Stored records
-------------------------

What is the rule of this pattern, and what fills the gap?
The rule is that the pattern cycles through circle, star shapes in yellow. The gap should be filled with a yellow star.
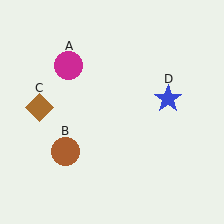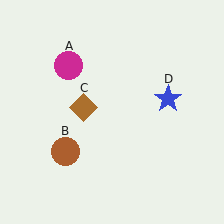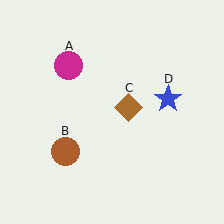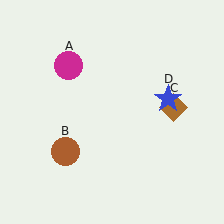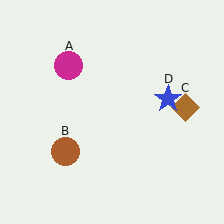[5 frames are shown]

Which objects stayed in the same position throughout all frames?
Magenta circle (object A) and brown circle (object B) and blue star (object D) remained stationary.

-------------------------

To be done:
Restate the whole listing above exactly, except for its images.

Written response:
What is the rule of this pattern, and what fills the gap?
The rule is that the pattern cycles through circle, star shapes in yellow. The gap should be filled with a yellow star.
[5 frames are shown]

Which objects stayed in the same position throughout all frames?
Magenta circle (object A) and brown circle (object B) and blue star (object D) remained stationary.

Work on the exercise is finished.